Within the records that follow, restate exactly the lines from the line with "Complete the grid: what" down to the line with "What is the pattern", including both. Omit the pictures.

-- Begin Source records --

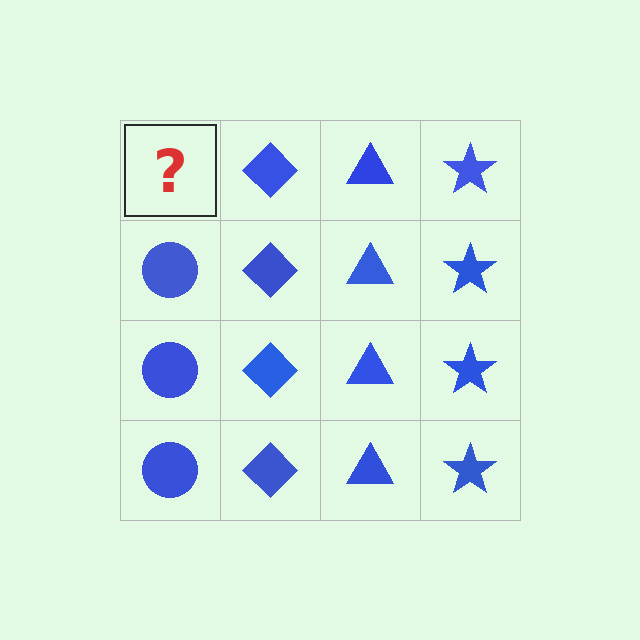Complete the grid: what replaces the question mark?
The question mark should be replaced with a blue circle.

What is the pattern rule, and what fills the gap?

-- End Source records --
-- Begin Source records --

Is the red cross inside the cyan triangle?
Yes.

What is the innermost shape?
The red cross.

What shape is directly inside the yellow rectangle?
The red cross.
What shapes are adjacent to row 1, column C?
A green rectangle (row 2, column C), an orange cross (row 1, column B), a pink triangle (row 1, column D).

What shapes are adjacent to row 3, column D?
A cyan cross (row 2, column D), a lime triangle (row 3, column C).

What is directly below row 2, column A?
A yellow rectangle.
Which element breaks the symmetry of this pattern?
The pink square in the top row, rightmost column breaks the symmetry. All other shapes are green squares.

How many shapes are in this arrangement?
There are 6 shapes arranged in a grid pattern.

-- End Source records --

**Answer to the problem:**
Complete the grid: what replaces the question mark?
The question mark should be replaced with a blue circle.

What is the pattern rule, and what fills the gap?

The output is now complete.